#### [Activity]
Somewhere below is a line with "How many neighboring" and, later, a line with "What color is the cell at row 2, column B?"; repeat those two lines and all the lines between them, exactly as they are.

** Opening Supplied data block **

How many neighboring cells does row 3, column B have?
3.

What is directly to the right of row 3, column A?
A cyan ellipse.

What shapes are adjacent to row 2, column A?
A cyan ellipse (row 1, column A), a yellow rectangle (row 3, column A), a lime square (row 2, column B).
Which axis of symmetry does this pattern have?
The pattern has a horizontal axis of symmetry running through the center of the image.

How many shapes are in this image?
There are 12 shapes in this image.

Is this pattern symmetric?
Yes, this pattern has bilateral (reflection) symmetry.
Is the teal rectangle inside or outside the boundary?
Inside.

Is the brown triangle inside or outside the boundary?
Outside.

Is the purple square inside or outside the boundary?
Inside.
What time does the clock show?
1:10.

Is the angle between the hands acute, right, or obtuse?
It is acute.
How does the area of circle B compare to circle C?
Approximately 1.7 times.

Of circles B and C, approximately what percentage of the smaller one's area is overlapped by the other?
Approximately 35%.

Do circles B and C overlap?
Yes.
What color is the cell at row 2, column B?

** Closing Supplied data block **
** Opening Supplied data block **

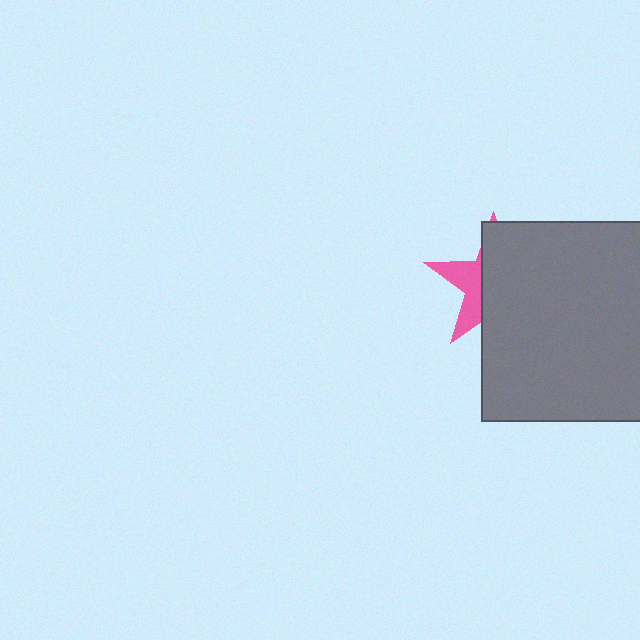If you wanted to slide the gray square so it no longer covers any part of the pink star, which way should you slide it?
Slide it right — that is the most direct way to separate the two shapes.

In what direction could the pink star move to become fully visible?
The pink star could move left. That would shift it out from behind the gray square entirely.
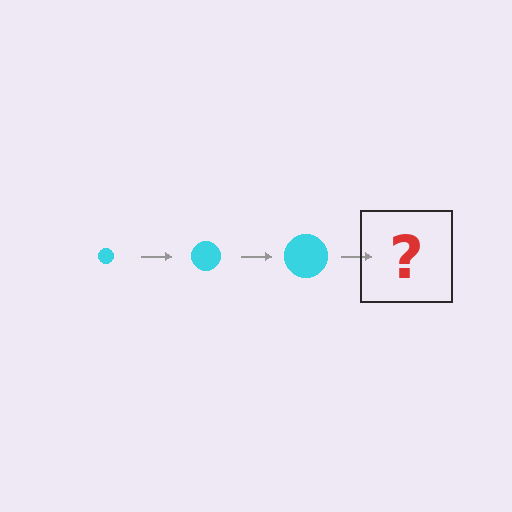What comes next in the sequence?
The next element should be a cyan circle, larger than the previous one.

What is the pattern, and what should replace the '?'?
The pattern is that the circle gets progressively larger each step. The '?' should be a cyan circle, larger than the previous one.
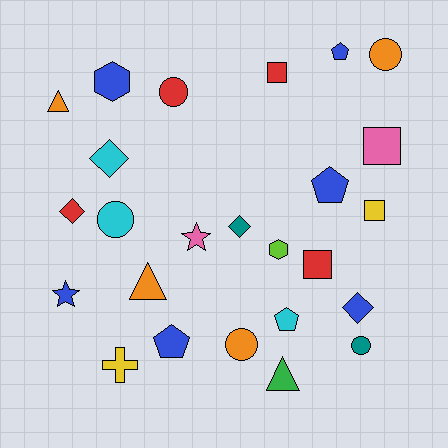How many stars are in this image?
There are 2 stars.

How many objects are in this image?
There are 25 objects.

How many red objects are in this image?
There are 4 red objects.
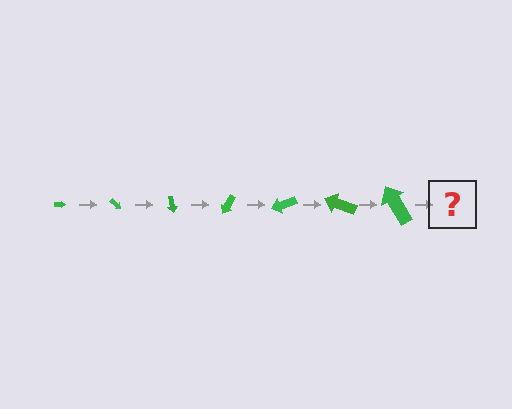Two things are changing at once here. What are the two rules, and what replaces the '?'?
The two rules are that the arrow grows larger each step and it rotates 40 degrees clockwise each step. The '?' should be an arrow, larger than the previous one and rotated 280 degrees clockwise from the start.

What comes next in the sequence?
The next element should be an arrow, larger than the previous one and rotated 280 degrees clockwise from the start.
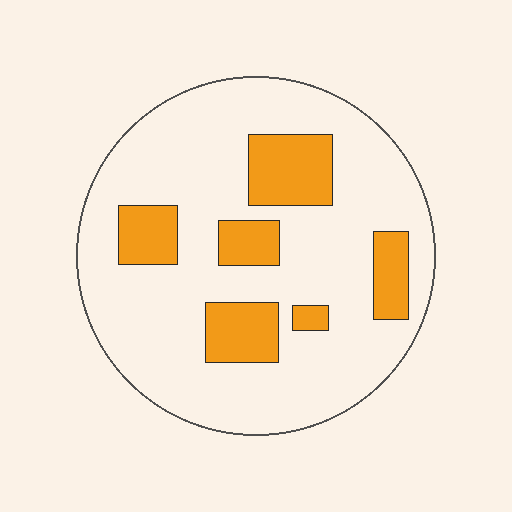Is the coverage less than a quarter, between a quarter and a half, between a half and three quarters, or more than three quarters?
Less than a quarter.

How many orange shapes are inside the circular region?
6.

** Closing Supplied data block **
** Opening Supplied data block **

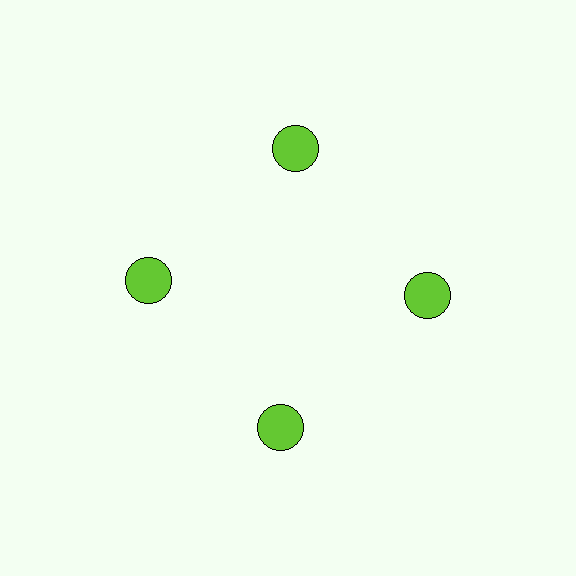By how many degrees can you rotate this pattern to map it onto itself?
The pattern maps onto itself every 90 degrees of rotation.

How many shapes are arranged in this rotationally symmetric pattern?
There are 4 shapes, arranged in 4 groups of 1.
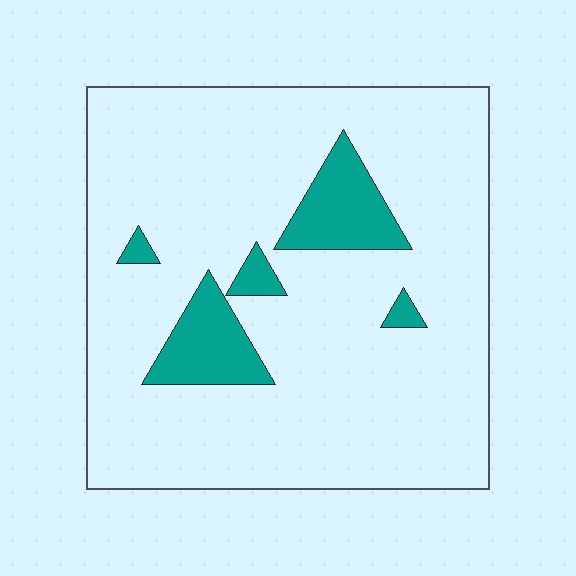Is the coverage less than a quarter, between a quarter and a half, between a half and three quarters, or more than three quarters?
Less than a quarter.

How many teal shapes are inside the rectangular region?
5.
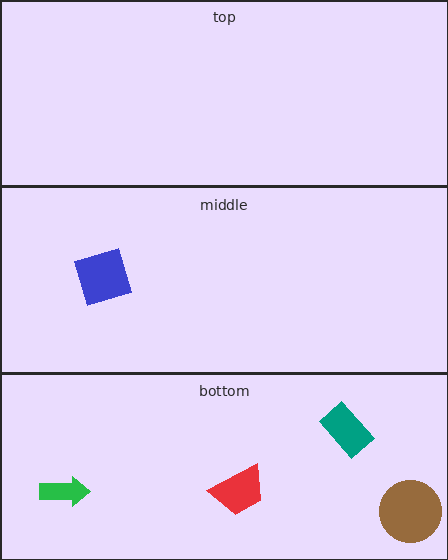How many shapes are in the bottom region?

** Closing Supplied data block **

#### [Response to this exercise]
How many neighboring cells does row 3, column B have?
3.

What is directly to the right of row 3, column A?
A cyan ellipse.

What shapes are adjacent to row 2, column A?
A cyan ellipse (row 1, column A), a yellow rectangle (row 3, column A), a lime square (row 2, column B).
Which axis of symmetry does this pattern have?
The pattern has a horizontal axis of symmetry running through the center of the image.

How many shapes are in this image?
There are 12 shapes in this image.

Is this pattern symmetric?
Yes, this pattern has bilateral (reflection) symmetry.
Is the teal rectangle inside or outside the boundary?
Inside.

Is the brown triangle inside or outside the boundary?
Outside.

Is the purple square inside or outside the boundary?
Inside.
What time does the clock show?
1:10.

Is the angle between the hands acute, right, or obtuse?
It is acute.
How does the area of circle B compare to circle C?
Approximately 1.7 times.

Of circles B and C, approximately what percentage of the smaller one's area is overlapped by the other?
Approximately 35%.

Do circles B and C overlap?
Yes.
What color is the cell at row 2, column B?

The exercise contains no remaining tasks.